• RAW RECORDS
#####

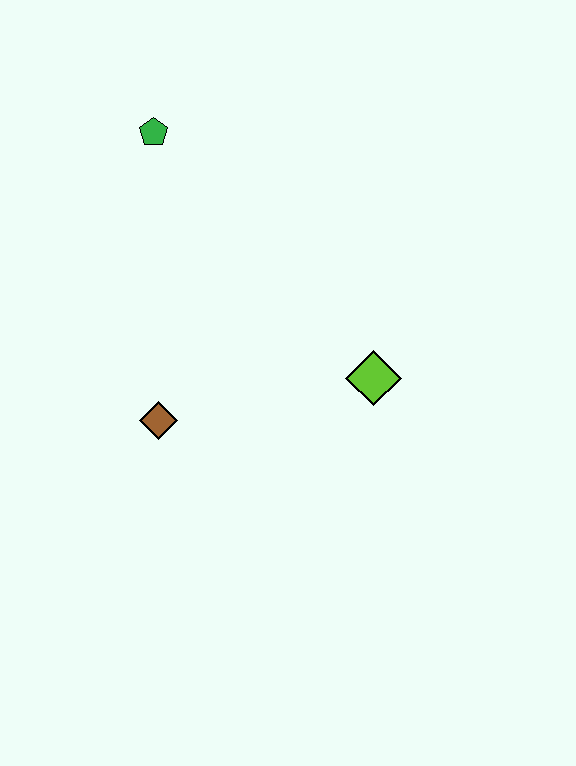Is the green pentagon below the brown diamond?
No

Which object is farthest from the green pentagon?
The lime diamond is farthest from the green pentagon.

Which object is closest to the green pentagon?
The brown diamond is closest to the green pentagon.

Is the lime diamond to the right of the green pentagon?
Yes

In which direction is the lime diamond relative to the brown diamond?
The lime diamond is to the right of the brown diamond.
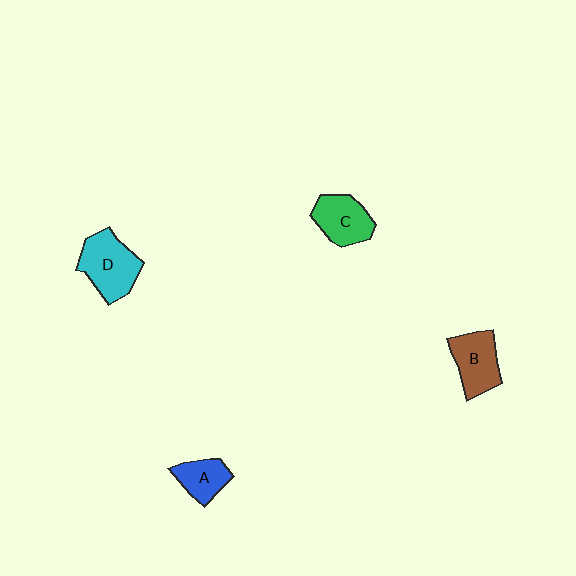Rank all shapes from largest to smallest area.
From largest to smallest: D (cyan), B (brown), C (green), A (blue).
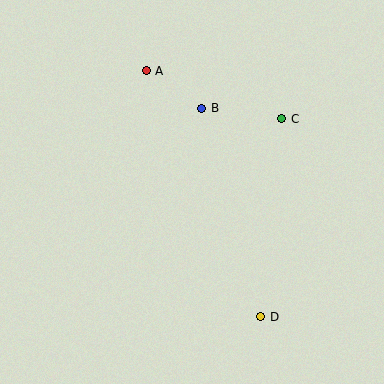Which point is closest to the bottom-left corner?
Point D is closest to the bottom-left corner.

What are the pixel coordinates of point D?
Point D is at (261, 317).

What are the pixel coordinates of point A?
Point A is at (146, 71).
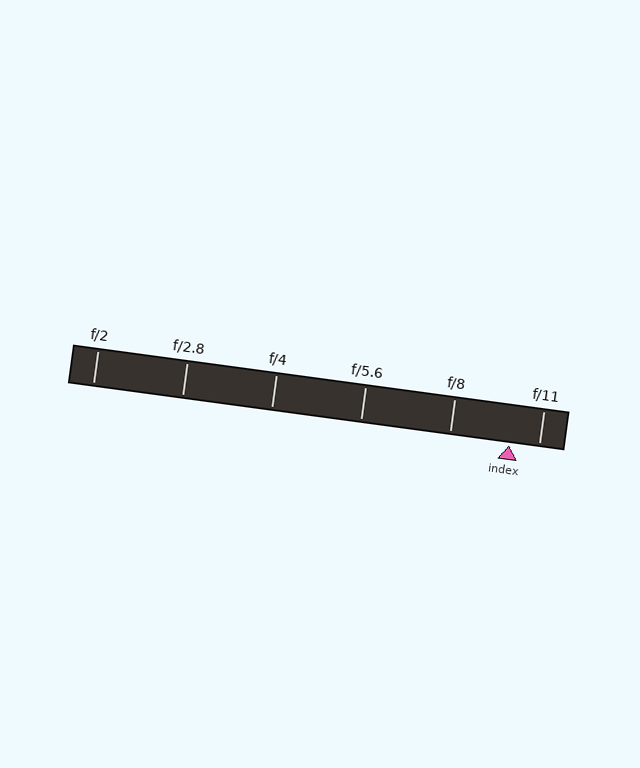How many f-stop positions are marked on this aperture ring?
There are 6 f-stop positions marked.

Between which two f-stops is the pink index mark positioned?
The index mark is between f/8 and f/11.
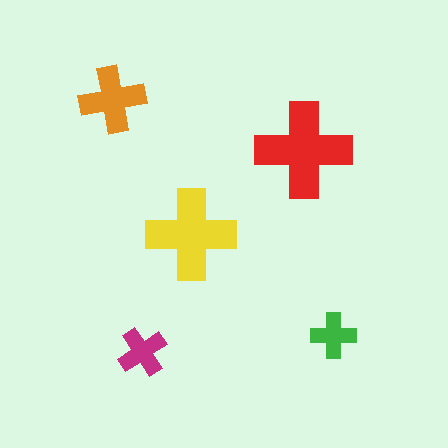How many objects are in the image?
There are 5 objects in the image.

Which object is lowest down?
The magenta cross is bottommost.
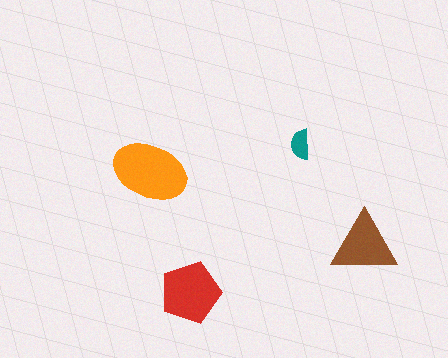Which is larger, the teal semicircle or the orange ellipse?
The orange ellipse.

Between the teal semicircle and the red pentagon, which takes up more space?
The red pentagon.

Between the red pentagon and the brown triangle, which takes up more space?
The red pentagon.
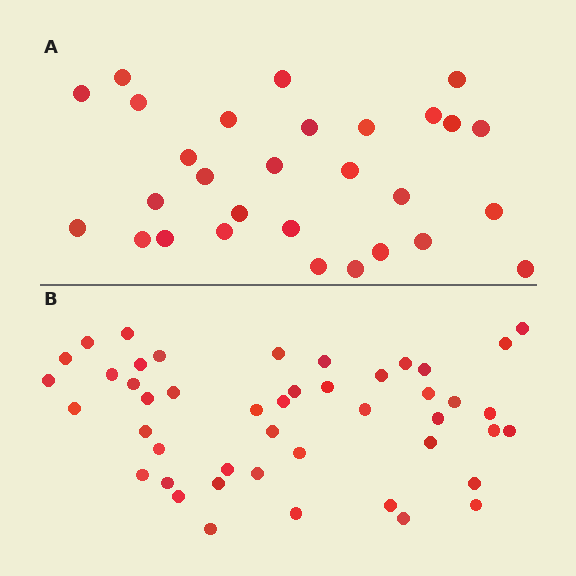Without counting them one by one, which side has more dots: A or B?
Region B (the bottom region) has more dots.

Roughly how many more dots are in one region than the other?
Region B has approximately 15 more dots than region A.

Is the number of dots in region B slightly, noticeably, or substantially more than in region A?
Region B has substantially more. The ratio is roughly 1.6 to 1.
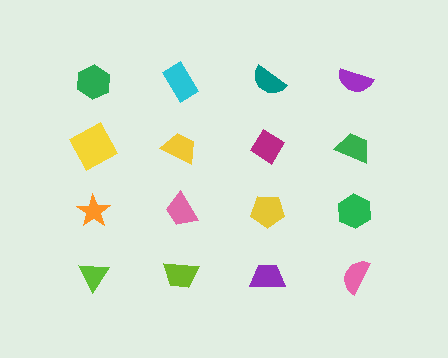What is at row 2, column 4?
A green trapezoid.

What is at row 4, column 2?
A lime trapezoid.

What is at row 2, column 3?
A magenta diamond.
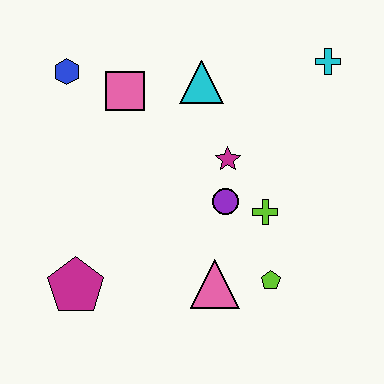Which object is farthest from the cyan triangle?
The magenta pentagon is farthest from the cyan triangle.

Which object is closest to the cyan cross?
The cyan triangle is closest to the cyan cross.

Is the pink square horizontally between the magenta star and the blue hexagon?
Yes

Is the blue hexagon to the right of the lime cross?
No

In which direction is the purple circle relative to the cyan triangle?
The purple circle is below the cyan triangle.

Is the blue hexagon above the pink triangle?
Yes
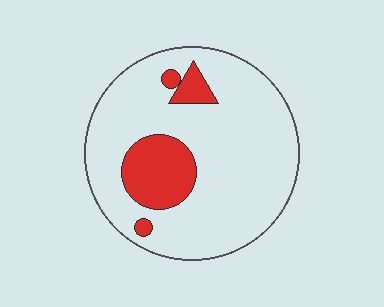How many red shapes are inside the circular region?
4.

#####

Set down every entry word for word, but omit the pictures.

• RESPONSE TO THE EXERCISE
Is the green pentagon below the brown diamond?
No

Which object is farthest from the green pentagon?
The lime diamond is farthest from the green pentagon.

Which object is closest to the green pentagon?
The brown diamond is closest to the green pentagon.

Is the lime diamond to the right of the green pentagon?
Yes

In which direction is the lime diamond relative to the brown diamond?
The lime diamond is to the right of the brown diamond.
Rank all shapes from largest to smallest area.
From largest to smallest: D (cyan), B (brown), C (green), A (blue).
Which point is closest to the bottom-left corner?
Point D is closest to the bottom-left corner.

What are the pixel coordinates of point D?
Point D is at (261, 317).

What are the pixel coordinates of point A?
Point A is at (146, 71).
How many f-stop positions are marked on this aperture ring?
There are 6 f-stop positions marked.

Between which two f-stops is the pink index mark positioned?
The index mark is between f/8 and f/11.
How many objects are in the image?
There are 5 objects in the image.

Which object is lowest down?
The magenta cross is bottommost.
Which is larger, the teal semicircle or the orange ellipse?
The orange ellipse.

Between the teal semicircle and the red pentagon, which takes up more space?
The red pentagon.

Between the red pentagon and the brown triangle, which takes up more space?
The red pentagon.
Without counting them one by one, which side has more dots: A or B?
Region B (the bottom region) has more dots.

Roughly how many more dots are in one region than the other?
Region B has approximately 15 more dots than region A.

Is the number of dots in region B slightly, noticeably, or substantially more than in region A?
Region B has substantially more. The ratio is roughly 1.6 to 1.
What is at row 2, column 4?
A green trapezoid.

What is at row 4, column 2?
A lime trapezoid.

What is at row 2, column 3?
A magenta diamond.
Which object is farthest from the cyan triangle?
The magenta pentagon is farthest from the cyan triangle.

Which object is closest to the cyan cross?
The cyan triangle is closest to the cyan cross.

Is the pink square horizontally between the magenta star and the blue hexagon?
Yes

Is the blue hexagon to the right of the lime cross?
No

In which direction is the purple circle relative to the cyan triangle?
The purple circle is below the cyan triangle.

Is the blue hexagon above the pink triangle?
Yes
How many red shapes are inside the circular region?
4.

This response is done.